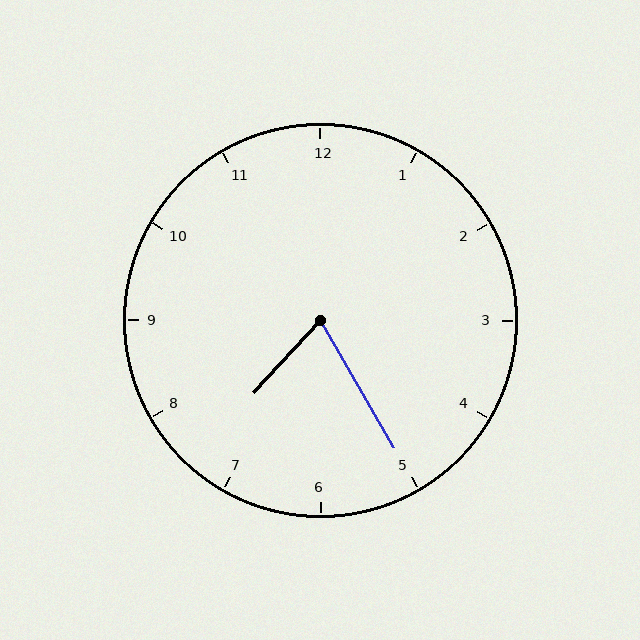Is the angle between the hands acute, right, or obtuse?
It is acute.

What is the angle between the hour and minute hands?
Approximately 72 degrees.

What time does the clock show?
7:25.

··········

Exercise task: Word for word, quote the lines above. Omit the pictures.

Solution:
Is the angle between the hands acute, right, or obtuse?
It is acute.

What is the angle between the hour and minute hands?
Approximately 72 degrees.

What time does the clock show?
7:25.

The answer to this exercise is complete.